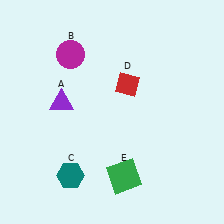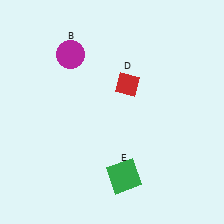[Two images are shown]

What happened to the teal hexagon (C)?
The teal hexagon (C) was removed in Image 2. It was in the bottom-left area of Image 1.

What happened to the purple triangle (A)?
The purple triangle (A) was removed in Image 2. It was in the top-left area of Image 1.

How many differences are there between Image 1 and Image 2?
There are 2 differences between the two images.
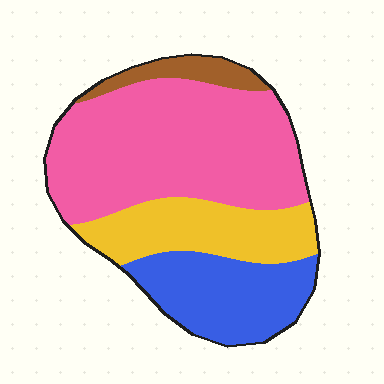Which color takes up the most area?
Pink, at roughly 50%.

- - - -

=== WRITTEN REQUEST ===
Skip every picture and transcribe the data above exactly.

=== EXPECTED ANSWER ===
[Two images are shown]

What happened to the teal hexagon (C)?
The teal hexagon (C) was removed in Image 2. It was in the bottom-left area of Image 1.

What happened to the purple triangle (A)?
The purple triangle (A) was removed in Image 2. It was in the top-left area of Image 1.

How many differences are there between Image 1 and Image 2?
There are 2 differences between the two images.
Which color takes up the most area?
Pink, at roughly 50%.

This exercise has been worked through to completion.